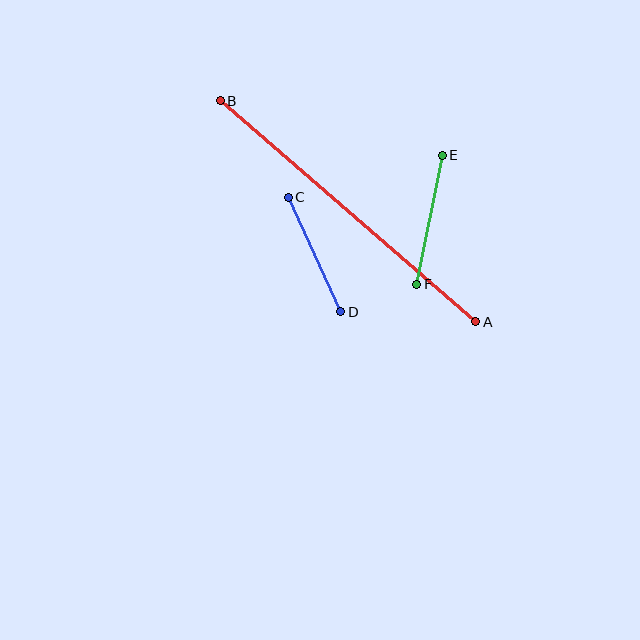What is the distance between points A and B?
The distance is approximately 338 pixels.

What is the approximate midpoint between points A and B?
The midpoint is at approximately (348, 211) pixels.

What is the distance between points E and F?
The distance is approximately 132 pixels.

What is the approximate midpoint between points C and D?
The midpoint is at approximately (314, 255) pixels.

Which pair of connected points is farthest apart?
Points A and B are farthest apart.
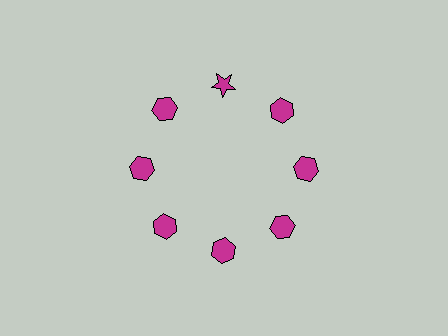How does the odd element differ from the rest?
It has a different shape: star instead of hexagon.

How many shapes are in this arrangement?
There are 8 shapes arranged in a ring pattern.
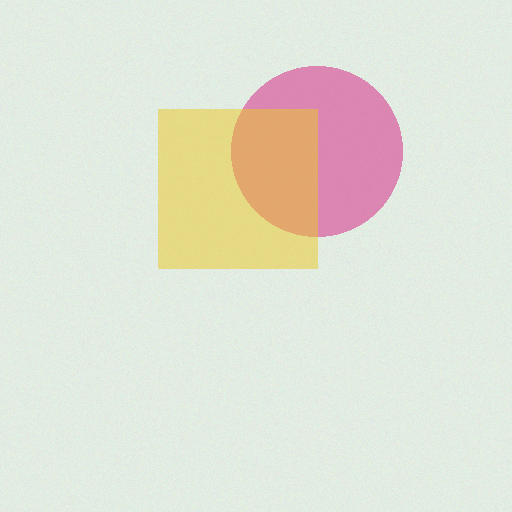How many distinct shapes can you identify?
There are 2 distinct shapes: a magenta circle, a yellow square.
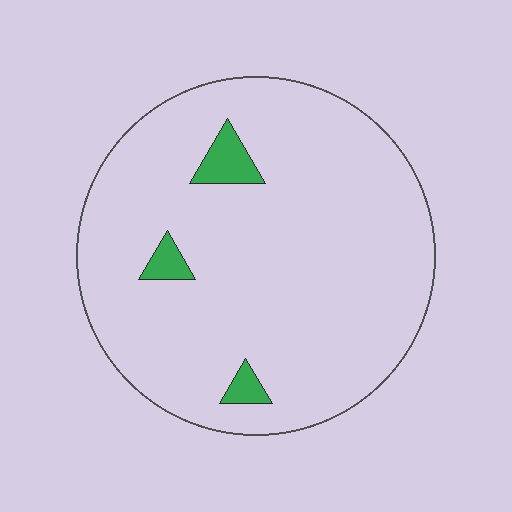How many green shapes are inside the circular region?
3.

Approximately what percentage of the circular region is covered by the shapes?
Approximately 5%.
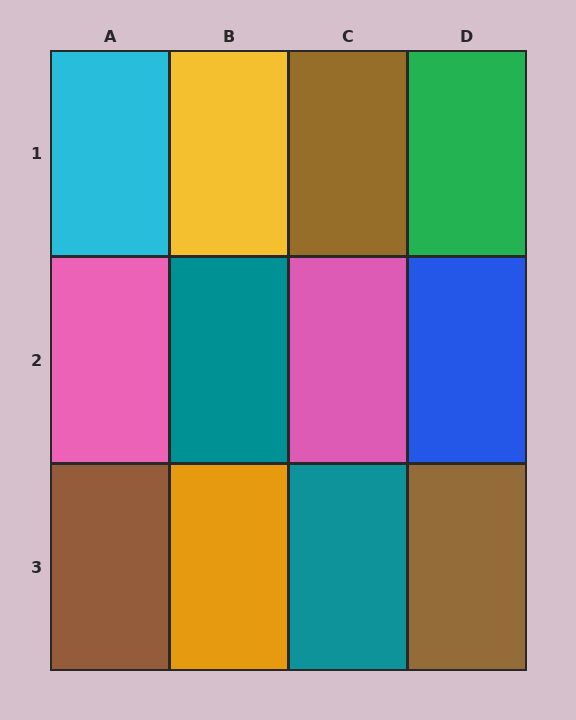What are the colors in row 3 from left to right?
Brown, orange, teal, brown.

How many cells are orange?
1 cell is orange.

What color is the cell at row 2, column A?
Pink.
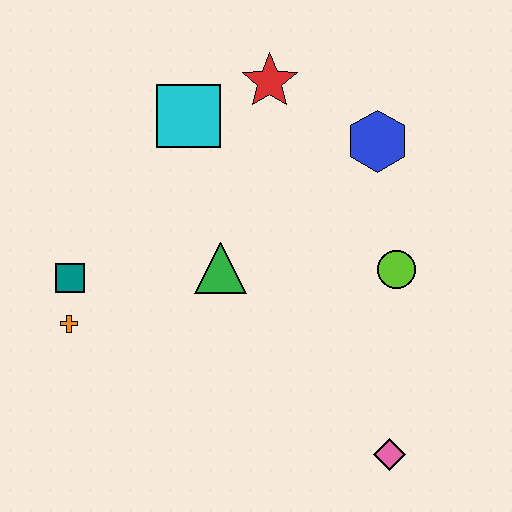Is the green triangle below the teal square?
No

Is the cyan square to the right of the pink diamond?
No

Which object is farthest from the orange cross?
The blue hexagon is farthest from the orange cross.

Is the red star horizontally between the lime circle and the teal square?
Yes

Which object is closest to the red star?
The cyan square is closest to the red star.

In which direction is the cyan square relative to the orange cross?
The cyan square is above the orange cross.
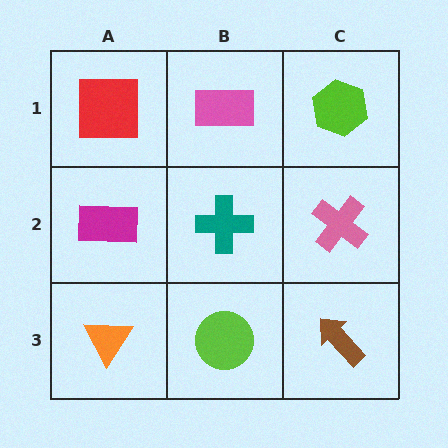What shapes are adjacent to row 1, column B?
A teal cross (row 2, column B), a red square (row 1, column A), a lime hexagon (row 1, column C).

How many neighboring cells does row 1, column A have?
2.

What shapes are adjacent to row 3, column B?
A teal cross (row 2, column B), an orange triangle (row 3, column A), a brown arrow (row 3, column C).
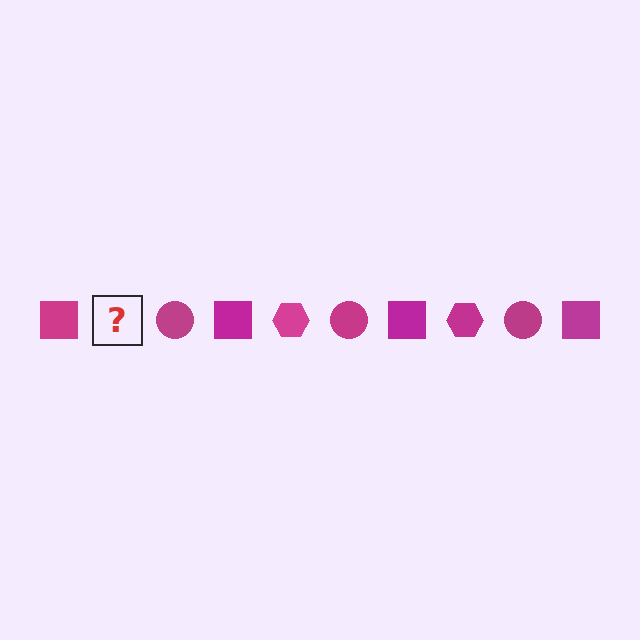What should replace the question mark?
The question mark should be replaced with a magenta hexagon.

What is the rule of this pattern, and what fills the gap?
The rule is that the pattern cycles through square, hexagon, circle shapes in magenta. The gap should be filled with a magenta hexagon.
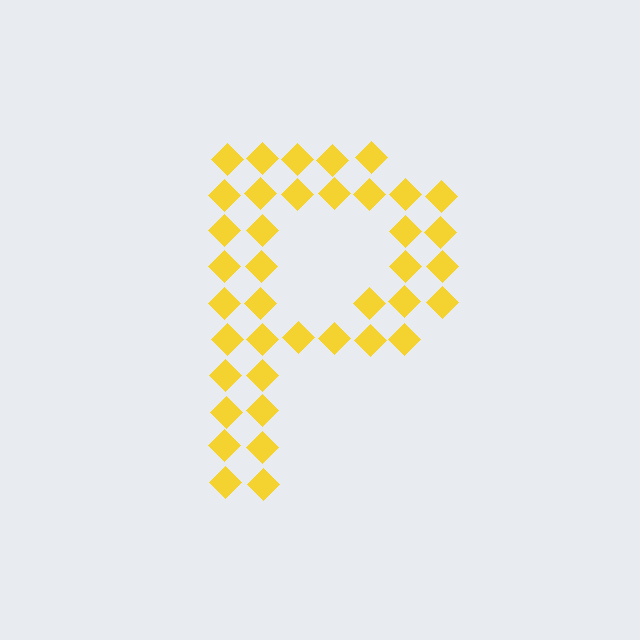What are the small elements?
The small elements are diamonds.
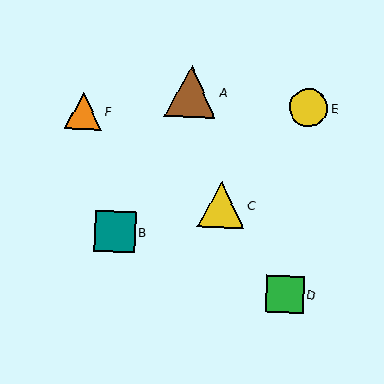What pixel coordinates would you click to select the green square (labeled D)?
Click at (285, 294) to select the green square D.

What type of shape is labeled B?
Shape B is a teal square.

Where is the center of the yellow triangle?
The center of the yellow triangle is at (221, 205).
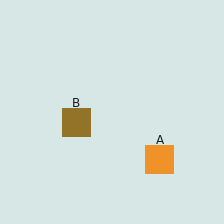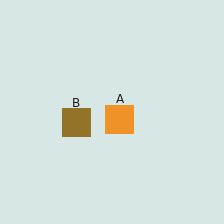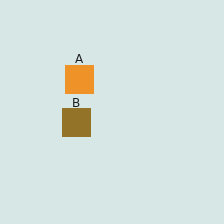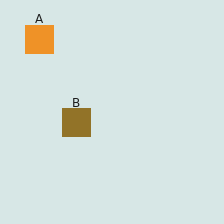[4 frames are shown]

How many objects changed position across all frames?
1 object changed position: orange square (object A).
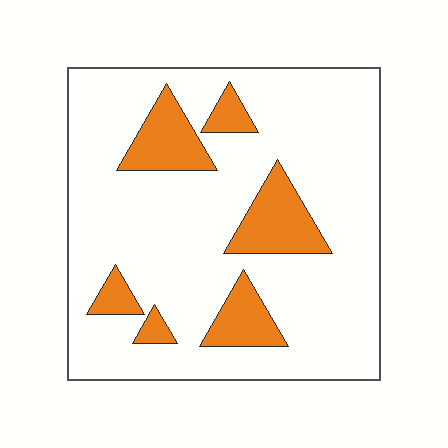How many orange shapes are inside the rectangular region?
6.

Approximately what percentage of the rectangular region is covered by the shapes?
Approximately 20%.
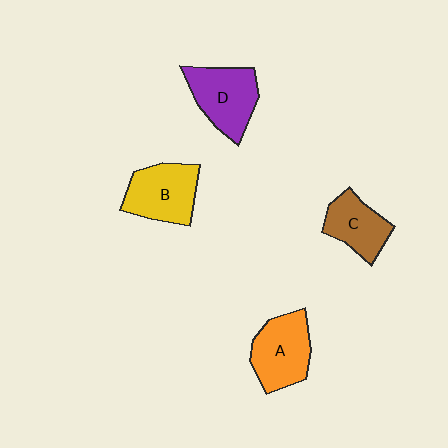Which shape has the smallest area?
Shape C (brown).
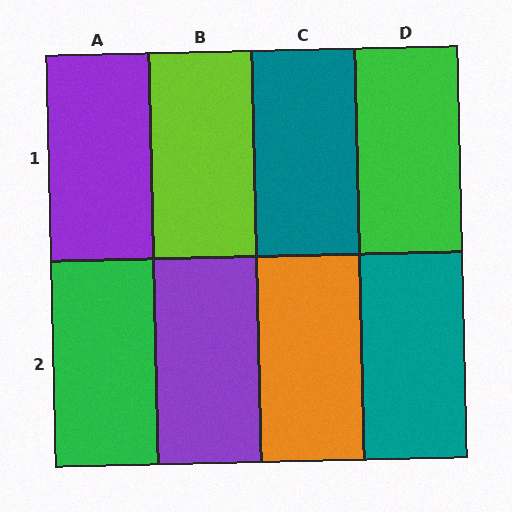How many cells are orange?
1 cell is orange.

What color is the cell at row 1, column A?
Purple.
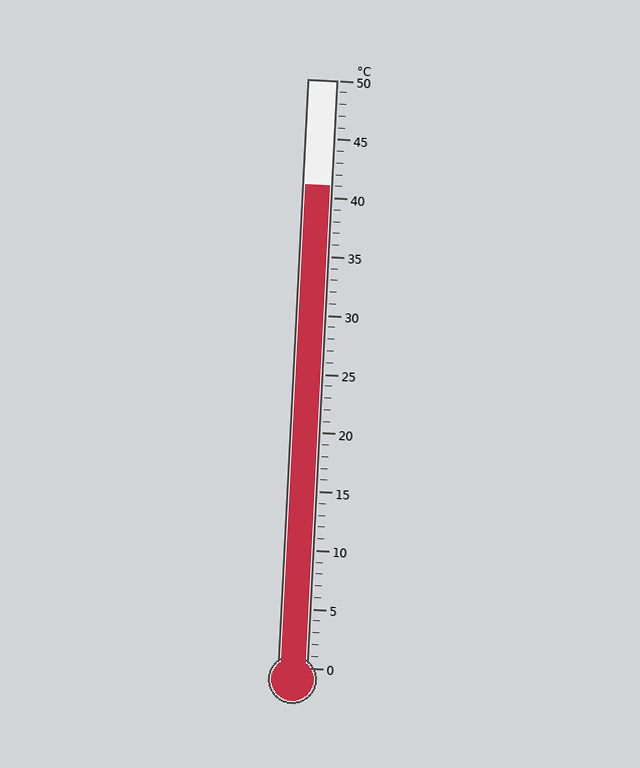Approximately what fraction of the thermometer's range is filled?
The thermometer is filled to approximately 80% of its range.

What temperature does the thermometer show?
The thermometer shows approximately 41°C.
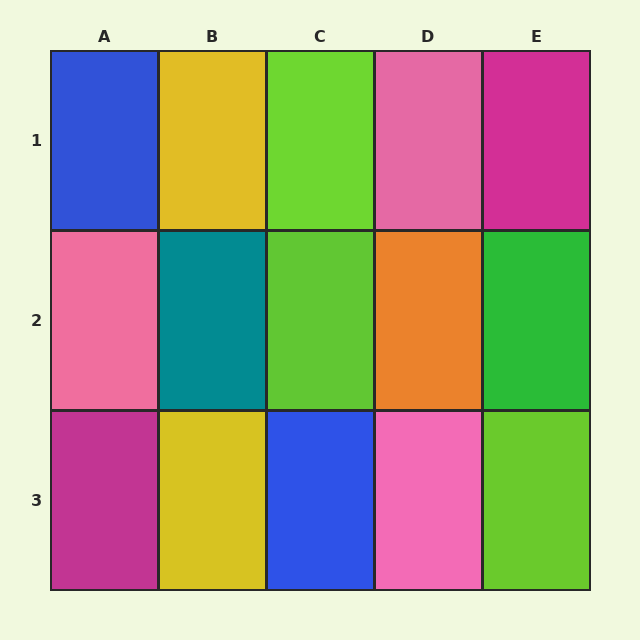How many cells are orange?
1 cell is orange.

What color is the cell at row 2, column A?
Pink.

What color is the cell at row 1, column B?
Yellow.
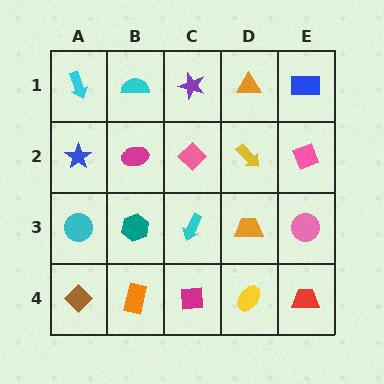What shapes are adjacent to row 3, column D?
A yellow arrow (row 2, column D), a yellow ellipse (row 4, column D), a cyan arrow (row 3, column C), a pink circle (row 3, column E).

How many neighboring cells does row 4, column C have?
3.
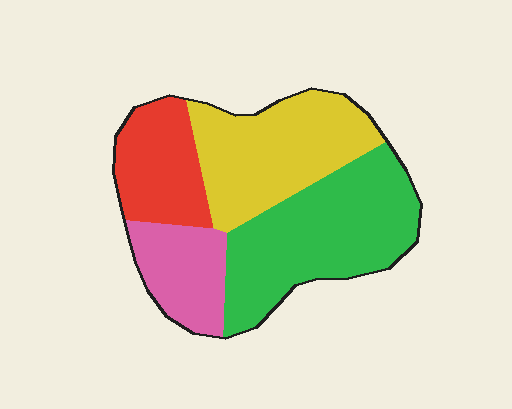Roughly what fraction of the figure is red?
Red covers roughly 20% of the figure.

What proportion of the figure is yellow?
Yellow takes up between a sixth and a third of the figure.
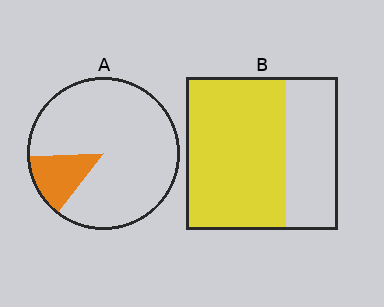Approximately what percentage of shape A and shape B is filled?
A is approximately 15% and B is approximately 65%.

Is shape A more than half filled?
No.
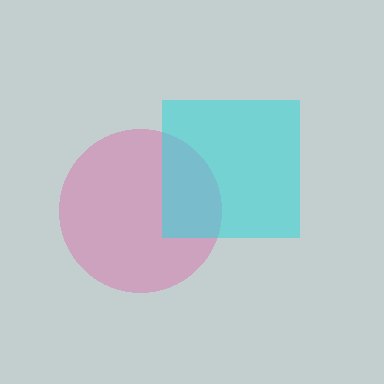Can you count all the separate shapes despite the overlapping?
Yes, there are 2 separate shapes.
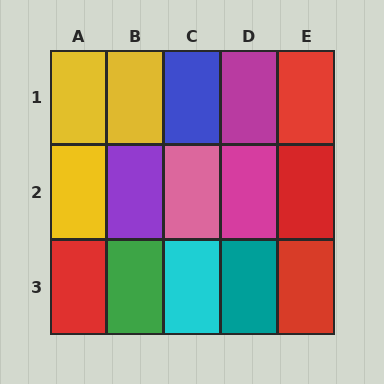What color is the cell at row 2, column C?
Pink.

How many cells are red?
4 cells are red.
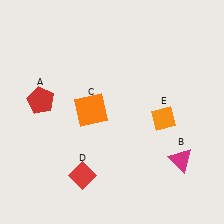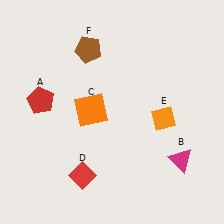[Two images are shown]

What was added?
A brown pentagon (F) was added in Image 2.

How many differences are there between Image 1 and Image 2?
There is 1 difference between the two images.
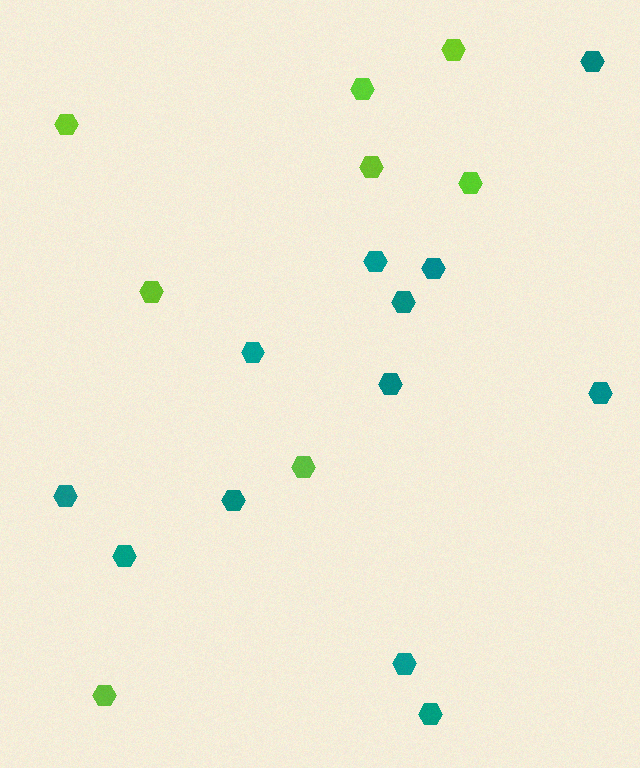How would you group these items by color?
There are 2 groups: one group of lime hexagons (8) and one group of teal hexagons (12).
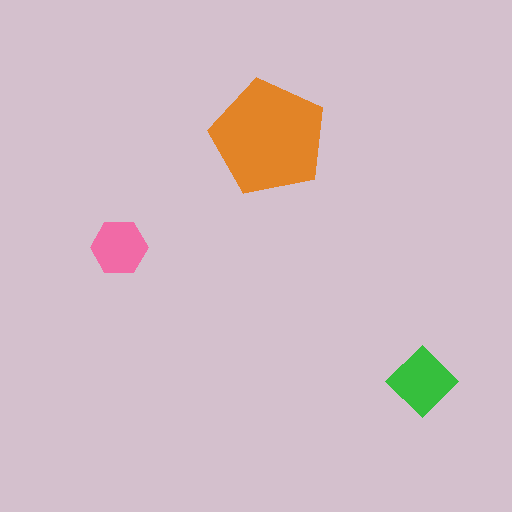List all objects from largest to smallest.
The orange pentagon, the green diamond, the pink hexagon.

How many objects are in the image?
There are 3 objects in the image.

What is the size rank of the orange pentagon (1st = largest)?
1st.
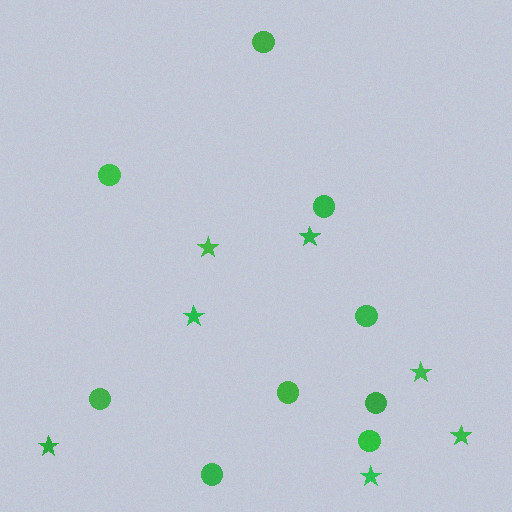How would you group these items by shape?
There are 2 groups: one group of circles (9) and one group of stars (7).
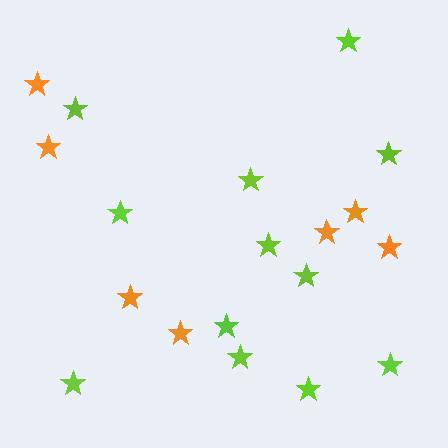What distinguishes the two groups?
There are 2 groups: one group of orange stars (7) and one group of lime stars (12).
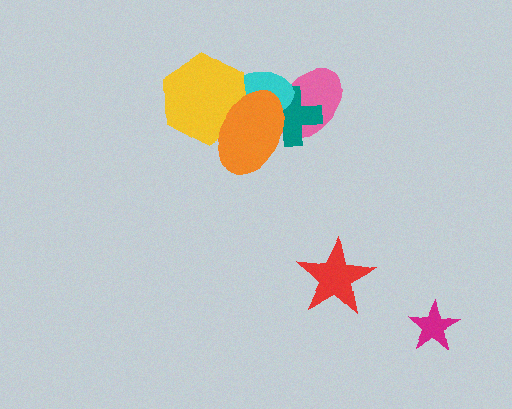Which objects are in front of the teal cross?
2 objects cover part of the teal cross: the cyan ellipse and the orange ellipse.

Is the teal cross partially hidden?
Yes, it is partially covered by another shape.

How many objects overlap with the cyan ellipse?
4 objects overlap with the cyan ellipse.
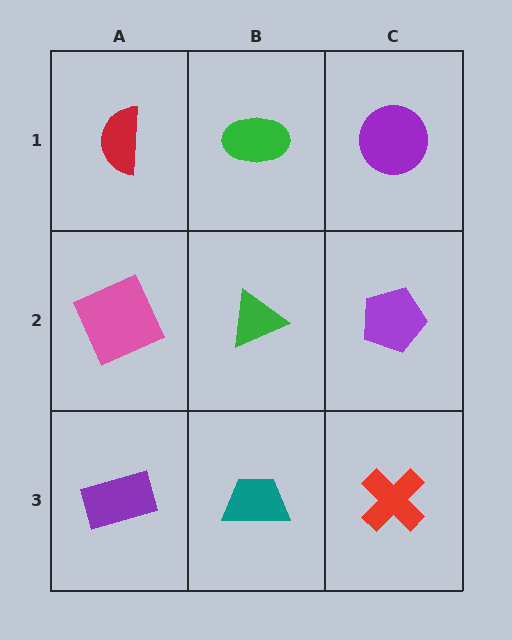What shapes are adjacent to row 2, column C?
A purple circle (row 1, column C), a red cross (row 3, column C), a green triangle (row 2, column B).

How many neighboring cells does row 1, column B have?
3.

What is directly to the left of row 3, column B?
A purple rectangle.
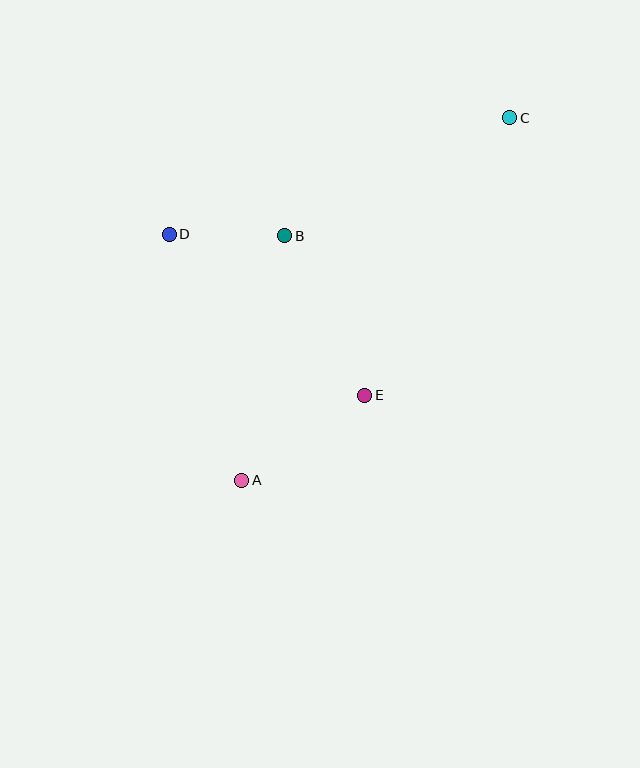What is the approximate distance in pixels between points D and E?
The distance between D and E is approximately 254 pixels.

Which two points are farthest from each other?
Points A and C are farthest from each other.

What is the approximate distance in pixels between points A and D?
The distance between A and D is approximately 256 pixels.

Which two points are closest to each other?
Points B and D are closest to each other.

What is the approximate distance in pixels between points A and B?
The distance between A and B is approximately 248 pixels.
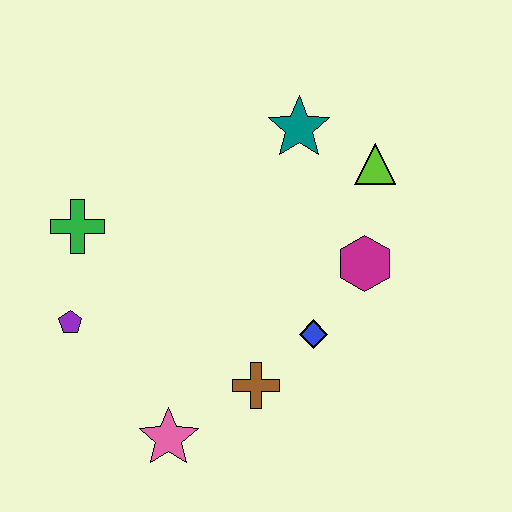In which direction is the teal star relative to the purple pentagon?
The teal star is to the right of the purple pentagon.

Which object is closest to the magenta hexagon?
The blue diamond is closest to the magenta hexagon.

▶ **Assignment**
Transcribe exactly, and only, the lines from the line with "Which two points are closest to each other?" through the last line of the records, inclusive; the pictures do not belong in the copy.

▶ **Result for this exercise**
Which two points are closest to each other?
Points B and D are closest to each other.

What is the approximate distance in pixels between points A and B?
The distance between A and B is approximately 248 pixels.
In which direction is the teal star relative to the purple pentagon?
The teal star is to the right of the purple pentagon.

Which object is closest to the magenta hexagon?
The blue diamond is closest to the magenta hexagon.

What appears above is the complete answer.